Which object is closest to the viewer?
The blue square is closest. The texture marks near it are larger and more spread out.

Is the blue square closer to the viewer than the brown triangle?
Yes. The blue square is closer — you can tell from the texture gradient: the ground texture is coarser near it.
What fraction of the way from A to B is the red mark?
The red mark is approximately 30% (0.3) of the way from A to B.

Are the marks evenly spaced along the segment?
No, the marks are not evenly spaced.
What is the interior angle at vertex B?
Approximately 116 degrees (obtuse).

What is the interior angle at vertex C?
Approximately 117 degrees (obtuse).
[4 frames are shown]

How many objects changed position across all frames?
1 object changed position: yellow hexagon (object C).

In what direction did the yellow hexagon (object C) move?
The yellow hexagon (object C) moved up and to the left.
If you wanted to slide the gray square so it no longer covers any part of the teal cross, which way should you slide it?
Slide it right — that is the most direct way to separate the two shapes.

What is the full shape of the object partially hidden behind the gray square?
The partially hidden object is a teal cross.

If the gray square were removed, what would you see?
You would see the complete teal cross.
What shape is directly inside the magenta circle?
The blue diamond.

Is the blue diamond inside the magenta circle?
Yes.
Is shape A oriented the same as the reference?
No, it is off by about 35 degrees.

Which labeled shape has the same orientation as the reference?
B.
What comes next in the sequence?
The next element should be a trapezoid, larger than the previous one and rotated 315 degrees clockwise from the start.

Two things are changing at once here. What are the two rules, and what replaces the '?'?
---
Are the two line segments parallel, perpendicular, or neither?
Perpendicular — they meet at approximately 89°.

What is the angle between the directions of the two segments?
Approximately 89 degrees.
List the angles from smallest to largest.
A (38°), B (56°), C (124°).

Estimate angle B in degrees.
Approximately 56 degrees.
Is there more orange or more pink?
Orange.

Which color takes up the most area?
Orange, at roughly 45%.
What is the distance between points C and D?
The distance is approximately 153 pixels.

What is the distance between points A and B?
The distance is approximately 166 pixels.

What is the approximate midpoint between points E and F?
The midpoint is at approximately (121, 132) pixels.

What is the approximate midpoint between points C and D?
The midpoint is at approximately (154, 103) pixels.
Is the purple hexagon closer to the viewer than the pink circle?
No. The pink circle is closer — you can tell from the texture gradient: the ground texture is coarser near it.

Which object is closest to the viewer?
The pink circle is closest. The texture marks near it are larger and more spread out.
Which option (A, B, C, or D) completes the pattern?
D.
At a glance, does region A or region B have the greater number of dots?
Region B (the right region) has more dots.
---
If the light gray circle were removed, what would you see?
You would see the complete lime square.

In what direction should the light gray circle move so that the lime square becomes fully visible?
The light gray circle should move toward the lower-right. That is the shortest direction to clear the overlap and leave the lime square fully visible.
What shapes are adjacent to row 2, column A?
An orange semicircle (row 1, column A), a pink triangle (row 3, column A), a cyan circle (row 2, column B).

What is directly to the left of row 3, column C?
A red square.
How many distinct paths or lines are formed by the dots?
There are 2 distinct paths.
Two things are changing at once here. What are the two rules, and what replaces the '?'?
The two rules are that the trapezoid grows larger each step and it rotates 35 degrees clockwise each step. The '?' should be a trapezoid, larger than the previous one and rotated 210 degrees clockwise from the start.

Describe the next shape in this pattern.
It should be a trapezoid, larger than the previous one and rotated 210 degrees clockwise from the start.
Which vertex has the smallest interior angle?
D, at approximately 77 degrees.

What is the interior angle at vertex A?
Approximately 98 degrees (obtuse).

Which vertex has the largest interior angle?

**Given task**
Copy out precisely the lines that begin at the line containing "What is directly" and end at the line containing "Which vertex has the largest interior angle?", including both; write nothing else.

**Task answer**
What is directly to the left of row 3, column C?
A red square.
How many distinct paths or lines are formed by the dots?
There are 2 distinct paths.
Two things are changing at once here. What are the two rules, and what replaces the '?'?
The two rules are that the trapezoid grows larger each step and it rotates 35 degrees clockwise each step. The '?' should be a trapezoid, larger than the previous one and rotated 210 degrees clockwise from the start.

Describe the next shape in this pattern.
It should be a trapezoid, larger than the previous one and rotated 210 degrees clockwise from the start.
Which vertex has the smallest interior angle?
D, at approximately 77 degrees.

What is the interior angle at vertex A?
Approximately 98 degrees (obtuse).

Which vertex has the largest interior angle?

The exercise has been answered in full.